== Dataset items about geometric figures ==
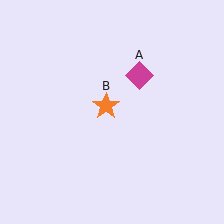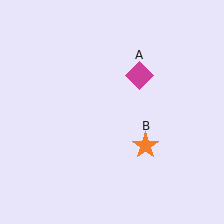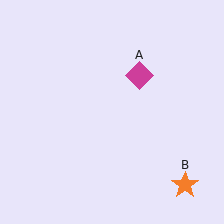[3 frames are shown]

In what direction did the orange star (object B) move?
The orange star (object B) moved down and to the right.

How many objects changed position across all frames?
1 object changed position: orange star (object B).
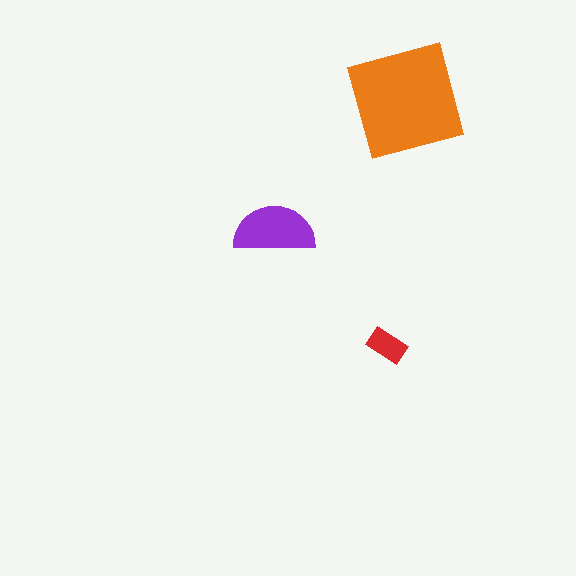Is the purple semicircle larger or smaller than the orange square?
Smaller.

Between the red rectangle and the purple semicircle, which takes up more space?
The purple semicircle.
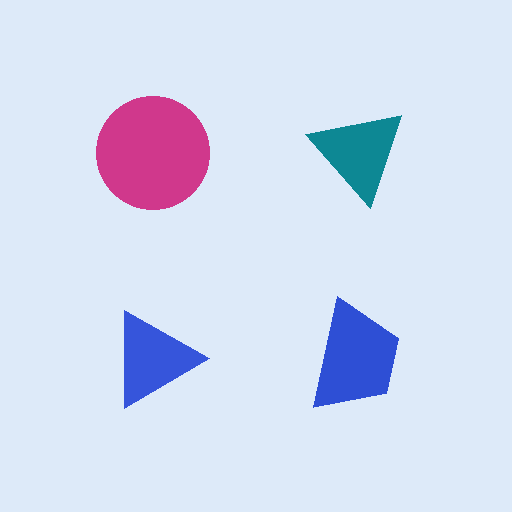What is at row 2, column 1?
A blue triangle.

...

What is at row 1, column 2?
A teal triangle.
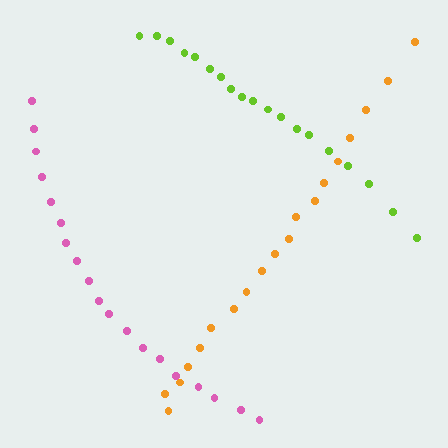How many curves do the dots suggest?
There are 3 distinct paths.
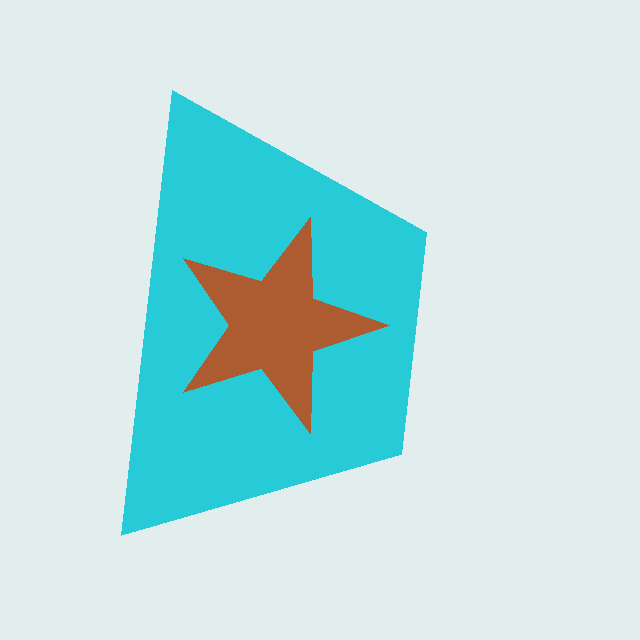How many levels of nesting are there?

* * *

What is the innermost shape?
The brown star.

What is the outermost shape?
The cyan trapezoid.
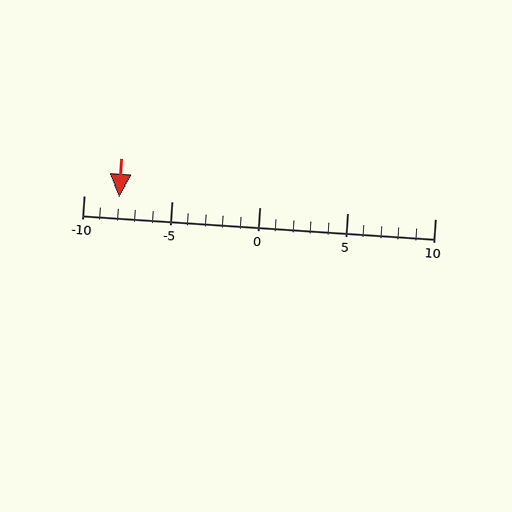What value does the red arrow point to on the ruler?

== Task objective ==
Nothing but the lines from the one containing "What is at row 1, column 2?" through the one containing "How many levels of nesting are there?" should be written out, exactly and with both ends. Pictures are left out.

== Output of the task ==
What is at row 1, column 2?
A teal triangle.
How many curves do the dots suggest?
There are 3 distinct paths.
How many levels of nesting are there?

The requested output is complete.